***** MATERIAL FOR THIS EXERCISE *****

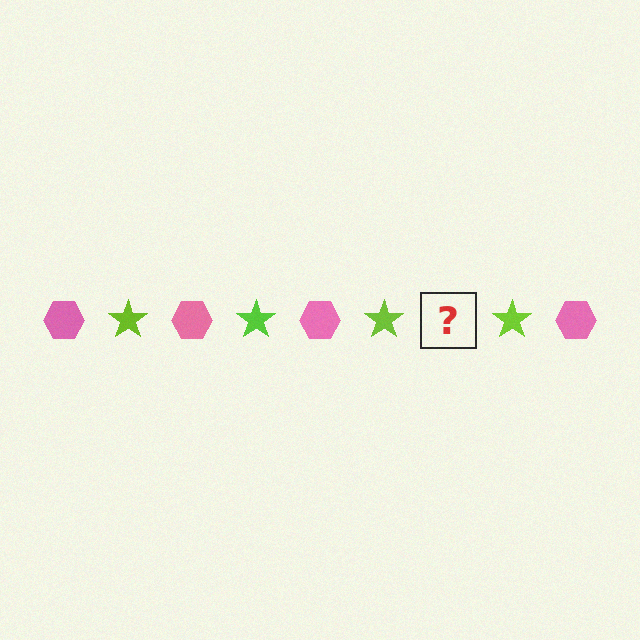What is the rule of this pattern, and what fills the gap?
The rule is that the pattern alternates between pink hexagon and lime star. The gap should be filled with a pink hexagon.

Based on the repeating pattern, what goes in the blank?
The blank should be a pink hexagon.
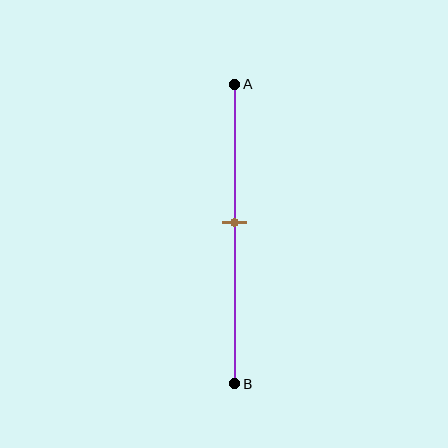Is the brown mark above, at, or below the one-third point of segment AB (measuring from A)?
The brown mark is below the one-third point of segment AB.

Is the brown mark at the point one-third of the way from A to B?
No, the mark is at about 45% from A, not at the 33% one-third point.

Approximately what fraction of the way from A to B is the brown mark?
The brown mark is approximately 45% of the way from A to B.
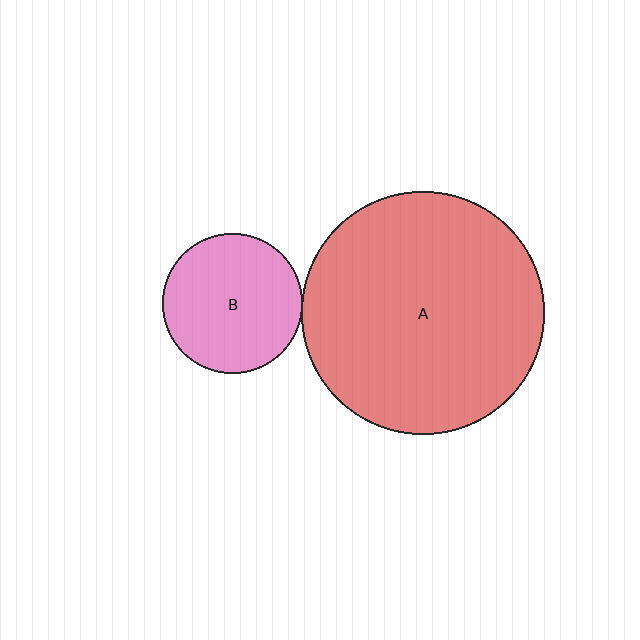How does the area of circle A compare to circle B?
Approximately 3.0 times.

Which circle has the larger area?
Circle A (red).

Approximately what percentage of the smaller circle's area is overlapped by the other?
Approximately 5%.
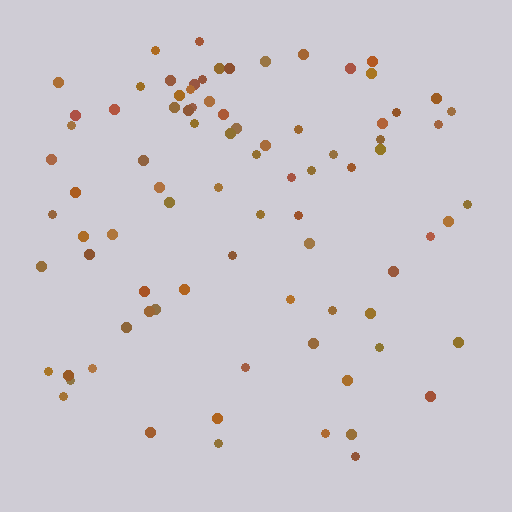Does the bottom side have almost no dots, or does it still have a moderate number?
Still a moderate number, just noticeably fewer than the top.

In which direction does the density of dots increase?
From bottom to top, with the top side densest.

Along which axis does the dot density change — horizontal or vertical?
Vertical.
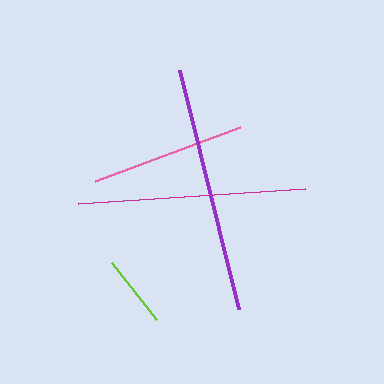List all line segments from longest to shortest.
From longest to shortest: purple and magenta (about equal), pink, lime.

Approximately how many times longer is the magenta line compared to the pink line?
The magenta line is approximately 1.5 times the length of the pink line.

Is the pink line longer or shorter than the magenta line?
The magenta line is longer than the pink line.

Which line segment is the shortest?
The lime line is the shortest at approximately 73 pixels.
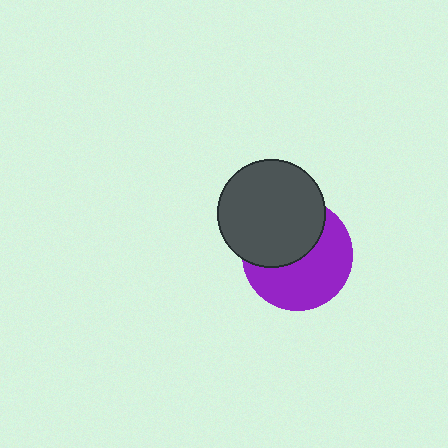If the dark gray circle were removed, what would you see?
You would see the complete purple circle.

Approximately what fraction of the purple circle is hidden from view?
Roughly 44% of the purple circle is hidden behind the dark gray circle.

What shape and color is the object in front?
The object in front is a dark gray circle.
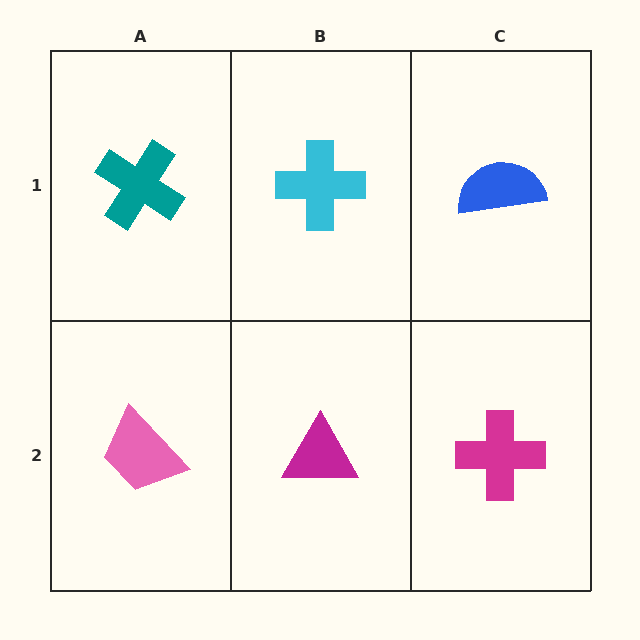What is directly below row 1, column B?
A magenta triangle.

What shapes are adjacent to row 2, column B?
A cyan cross (row 1, column B), a pink trapezoid (row 2, column A), a magenta cross (row 2, column C).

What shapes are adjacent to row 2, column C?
A blue semicircle (row 1, column C), a magenta triangle (row 2, column B).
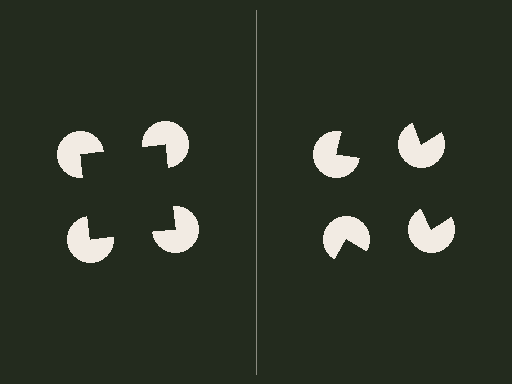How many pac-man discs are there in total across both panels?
8 — 4 on each side.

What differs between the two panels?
The pac-man discs are positioned identically on both sides; only the wedge orientations differ. On the left they align to a square; on the right they are misaligned.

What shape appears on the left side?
An illusory square.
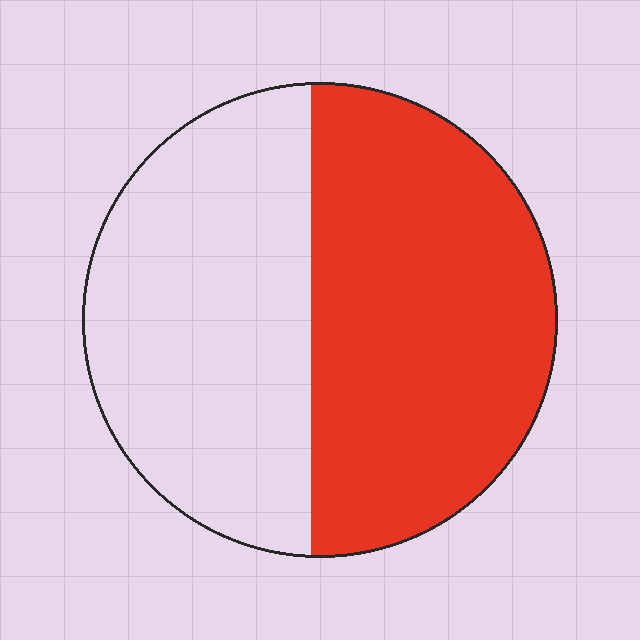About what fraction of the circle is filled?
About one half (1/2).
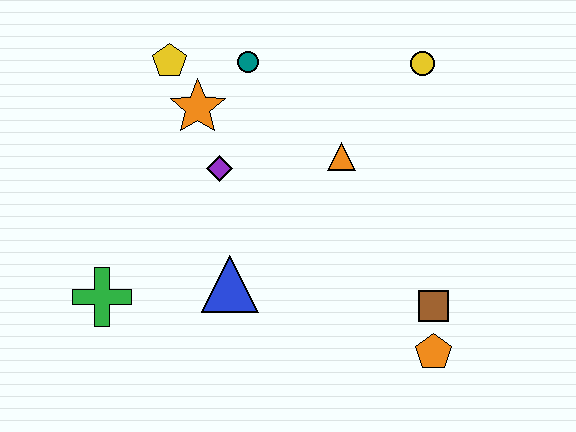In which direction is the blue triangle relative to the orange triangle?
The blue triangle is below the orange triangle.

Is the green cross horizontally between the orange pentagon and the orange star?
No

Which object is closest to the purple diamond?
The orange star is closest to the purple diamond.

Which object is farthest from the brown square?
The yellow pentagon is farthest from the brown square.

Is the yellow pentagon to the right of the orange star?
No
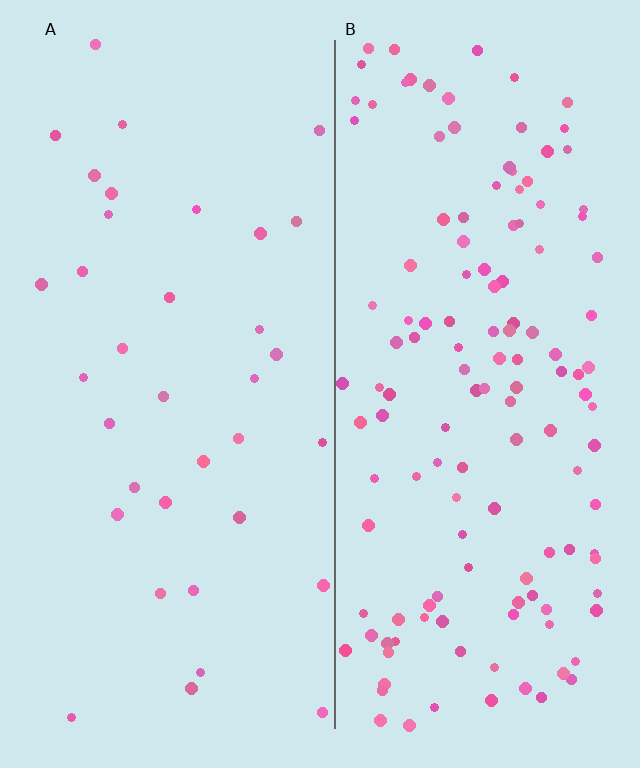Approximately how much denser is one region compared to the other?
Approximately 4.0× — region B over region A.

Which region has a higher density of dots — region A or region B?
B (the right).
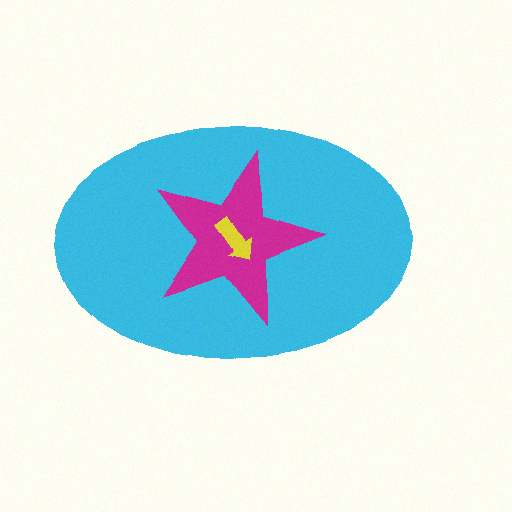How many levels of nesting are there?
3.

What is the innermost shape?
The yellow arrow.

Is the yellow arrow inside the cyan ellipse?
Yes.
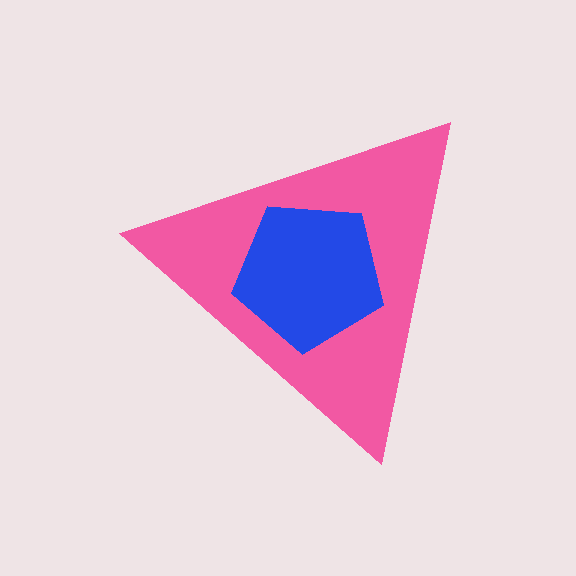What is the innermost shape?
The blue pentagon.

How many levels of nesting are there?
2.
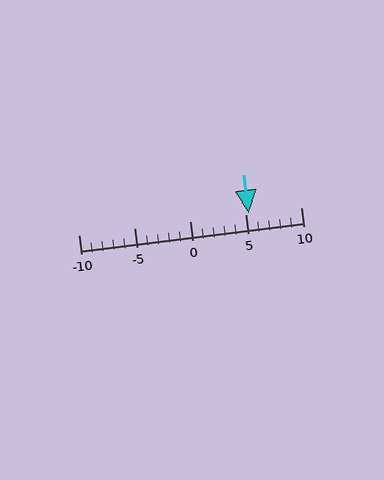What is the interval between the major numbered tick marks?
The major tick marks are spaced 5 units apart.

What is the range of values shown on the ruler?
The ruler shows values from -10 to 10.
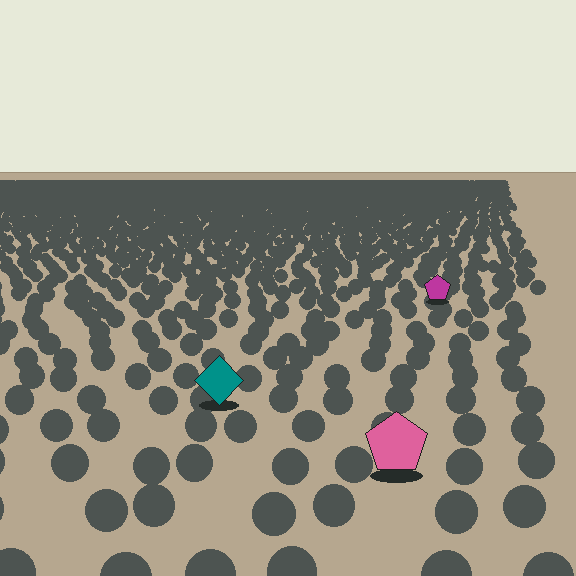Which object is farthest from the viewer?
The magenta pentagon is farthest from the viewer. It appears smaller and the ground texture around it is denser.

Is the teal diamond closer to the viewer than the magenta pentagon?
Yes. The teal diamond is closer — you can tell from the texture gradient: the ground texture is coarser near it.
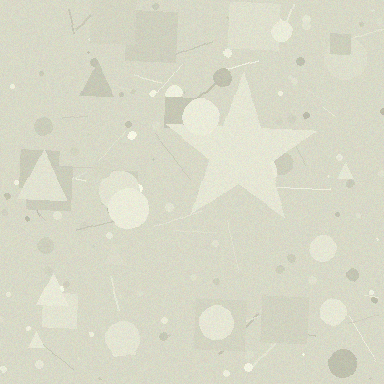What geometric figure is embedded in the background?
A star is embedded in the background.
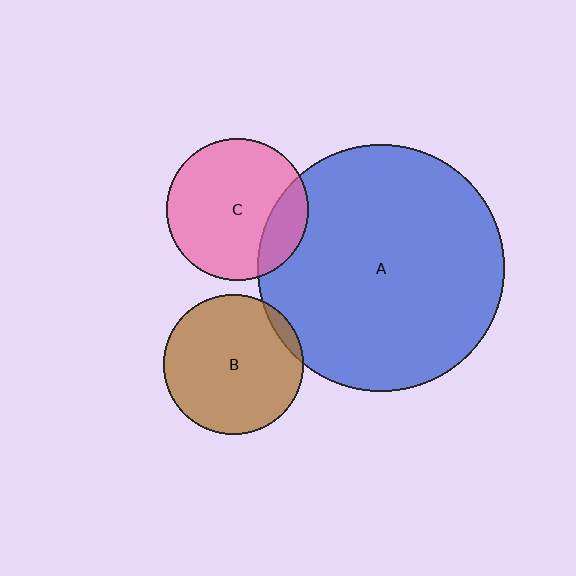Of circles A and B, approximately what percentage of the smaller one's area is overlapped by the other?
Approximately 5%.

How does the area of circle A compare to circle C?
Approximately 3.0 times.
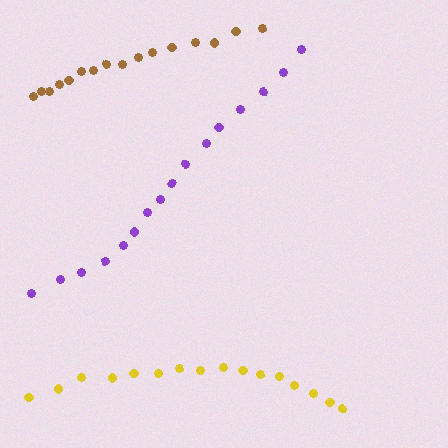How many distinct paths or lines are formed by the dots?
There are 3 distinct paths.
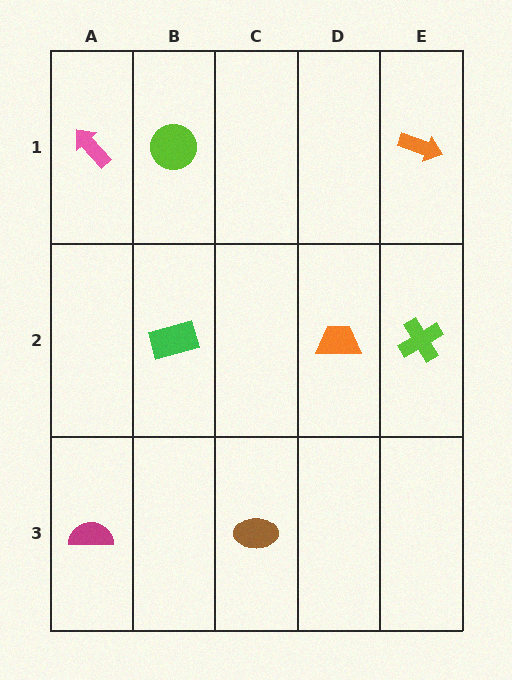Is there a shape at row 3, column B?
No, that cell is empty.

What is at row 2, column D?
An orange trapezoid.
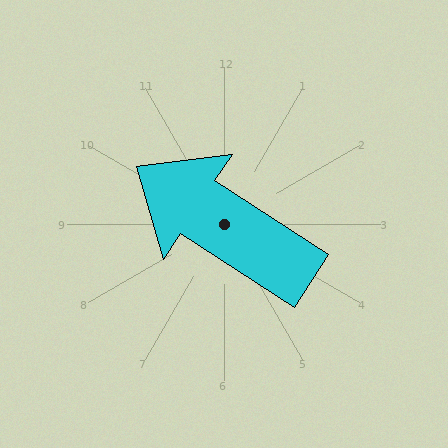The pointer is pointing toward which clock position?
Roughly 10 o'clock.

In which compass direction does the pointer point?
Northwest.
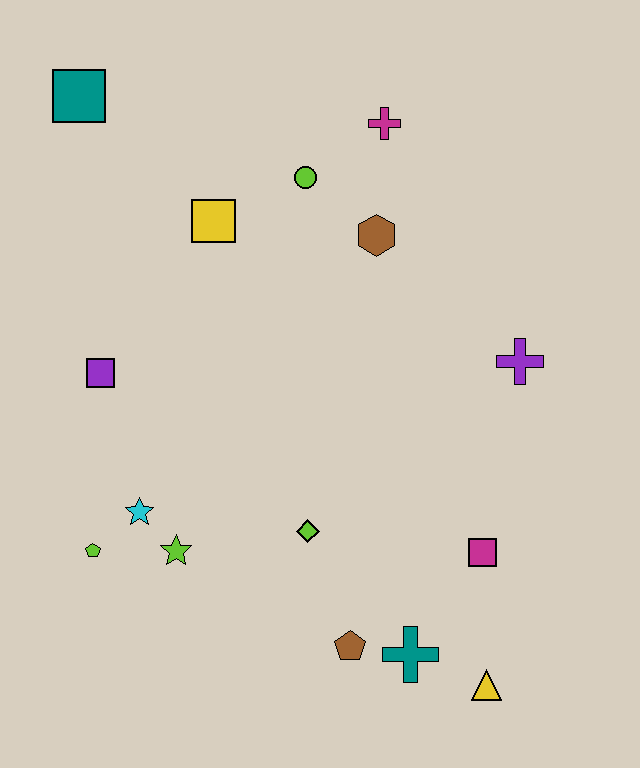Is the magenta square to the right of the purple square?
Yes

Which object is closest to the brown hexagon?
The lime circle is closest to the brown hexagon.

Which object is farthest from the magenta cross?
The yellow triangle is farthest from the magenta cross.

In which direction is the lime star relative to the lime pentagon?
The lime star is to the right of the lime pentagon.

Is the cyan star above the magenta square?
Yes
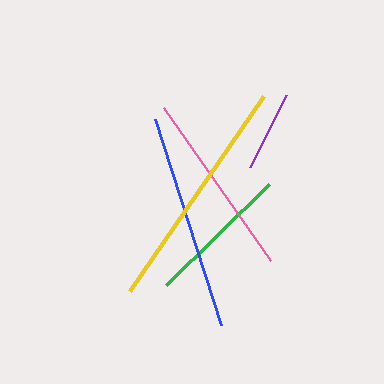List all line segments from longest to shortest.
From longest to shortest: yellow and blue (about equal), pink, green, purple.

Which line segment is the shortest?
The purple line is the shortest at approximately 80 pixels.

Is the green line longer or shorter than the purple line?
The green line is longer than the purple line.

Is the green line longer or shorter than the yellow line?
The yellow line is longer than the green line.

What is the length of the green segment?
The green segment is approximately 145 pixels long.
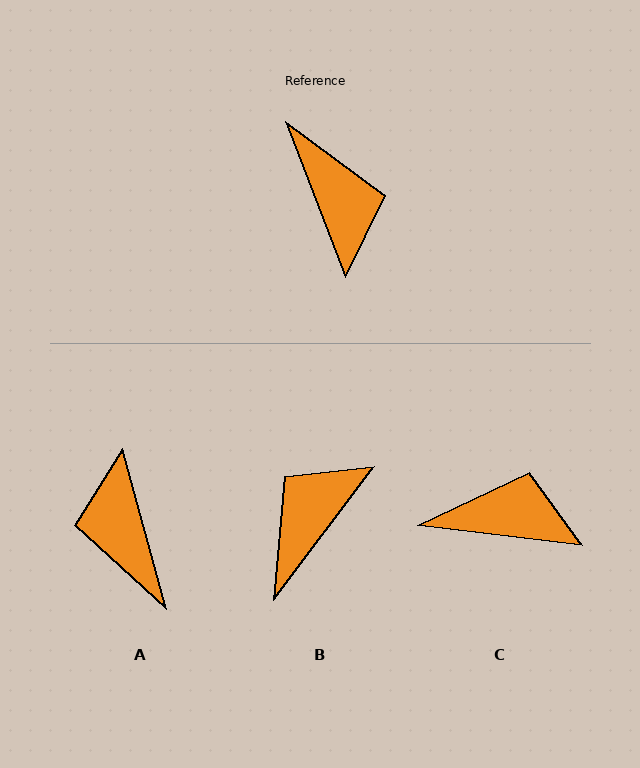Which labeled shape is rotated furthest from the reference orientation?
A, about 174 degrees away.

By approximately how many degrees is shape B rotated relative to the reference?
Approximately 122 degrees counter-clockwise.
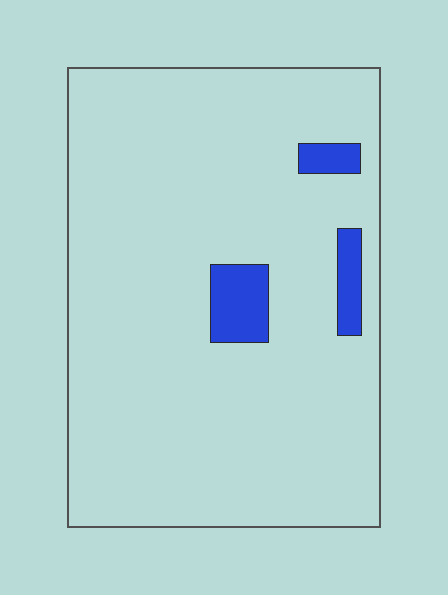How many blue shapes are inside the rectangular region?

*****

◆ **WHAT IS REQUIRED**:
Reproduce all the records verbatim, excluding images.

◆ **TASK OUTPUT**:
What is the rule of this pattern, and what fills the gap?
The rule is that the pattern alternates between pink hexagon and lime star. The gap should be filled with a pink hexagon.

Based on the repeating pattern, what goes in the blank?
The blank should be a pink hexagon.
Is the brown mark above, at, or below the one-third point of segment AB (measuring from A)?
The brown mark is below the one-third point of segment AB.

Is the brown mark at the point one-third of the way from A to B?
No, the mark is at about 45% from A, not at the 33% one-third point.

Approximately what fraction of the way from A to B is the brown mark?
The brown mark is approximately 45% of the way from A to B.
How does the area of circle A compare to circle B?
Approximately 3.0 times.

Which circle has the larger area?
Circle A (red).

Approximately what percentage of the smaller circle's area is overlapped by the other?
Approximately 5%.
Does the bottom side have almost no dots, or does it still have a moderate number?
Still a moderate number, just noticeably fewer than the top.

In which direction does the density of dots increase?
From bottom to top, with the top side densest.

Along which axis does the dot density change — horizontal or vertical?
Vertical.
List all line segments from longest to shortest.
From longest to shortest: purple and magenta (about equal), pink, lime.

Approximately how many times longer is the magenta line compared to the pink line?
The magenta line is approximately 1.5 times the length of the pink line.

Is the pink line longer or shorter than the magenta line?
The magenta line is longer than the pink line.

Which line segment is the shortest?
The lime line is the shortest at approximately 73 pixels.
If the dark gray circle were removed, what would you see?
You would see the complete purple circle.

Approximately what fraction of the purple circle is hidden from view?
Roughly 44% of the purple circle is hidden behind the dark gray circle.

What shape and color is the object in front?
The object in front is a dark gray circle.
What is directly below row 1, column B?
A magenta triangle.

What shapes are adjacent to row 2, column B?
A cyan cross (row 1, column B), a pink trapezoid (row 2, column A), a magenta cross (row 2, column C).

What shapes are adjacent to row 2, column C?
A blue semicircle (row 1, column C), a magenta triangle (row 2, column B).
How many pac-man discs are there in total across both panels?
8 — 4 on each side.

What differs between the two panels?
The pac-man discs are positioned identically on both sides; only the wedge orientations differ. On the left they align to a square; on the right they are misaligned.

What shape appears on the left side?
An illusory square.
About what fraction of the circle is filled?
About one half (1/2).
In which direction is the blue triangle relative to the orange triangle?
The blue triangle is below the orange triangle.

Is the green cross horizontally between the orange pentagon and the orange star?
No

Which object is closest to the purple diamond?
The orange star is closest to the purple diamond.

Which object is farthest from the brown square?
The yellow pentagon is farthest from the brown square.

Is the yellow pentagon to the right of the orange star?
No
Approximately how much denser is one region compared to the other?
Approximately 4.0× — region B over region A.

Which region has a higher density of dots — region A or region B?
B (the right).
How many levels of nesting are there?
3.

What is the innermost shape?
The yellow arrow.

Is the yellow arrow inside the cyan ellipse?
Yes.
What is the innermost shape?
The blue pentagon.

How many levels of nesting are there?
2.
What is the interval between the major numbered tick marks?
The major tick marks are spaced 5 units apart.

What is the range of values shown on the ruler?
The ruler shows values from -10 to 10.
Which object is farthest from the viewer?
The magenta pentagon is farthest from the viewer. It appears smaller and the ground texture around it is denser.

Is the teal diamond closer to the viewer than the magenta pentagon?
Yes. The teal diamond is closer — you can tell from the texture gradient: the ground texture is coarser near it.
What geometric figure is embedded in the background?
A star is embedded in the background.
Of circles A and B, approximately what percentage of the smaller one's area is overlapped by the other?
Approximately 5%.

How does the area of circle A compare to circle C?
Approximately 3.0 times.
How many distinct paths or lines are formed by the dots?
There are 3 distinct paths.
Is there a shape at row 3, column B?
No, that cell is empty.

What is at row 2, column D?
An orange trapezoid.
The pointer is pointing toward which clock position?
Roughly 10 o'clock.

In which compass direction does the pointer point?
Northwest.
Is the magenta square to the right of the purple square?
Yes

Which object is closest to the brown hexagon?
The lime circle is closest to the brown hexagon.

Which object is farthest from the magenta cross?
The yellow triangle is farthest from the magenta cross.

In which direction is the lime star relative to the lime pentagon?
The lime star is to the right of the lime pentagon.

Is the cyan star above the magenta square?
Yes
List all line segments from longest to shortest.
From longest to shortest: yellow and blue (about equal), pink, green, purple.

Which line segment is the shortest?
The purple line is the shortest at approximately 80 pixels.

Is the green line longer or shorter than the purple line?
The green line is longer than the purple line.

Is the green line longer or shorter than the yellow line?
The yellow line is longer than the green line.

What is the length of the green segment?
The green segment is approximately 145 pixels long.
Which labeled shape is rotated furthest from the reference orientation?
A, about 174 degrees away.

By approximately how many degrees is shape B rotated relative to the reference?
Approximately 122 degrees counter-clockwise.
How many blue shapes are inside the rectangular region?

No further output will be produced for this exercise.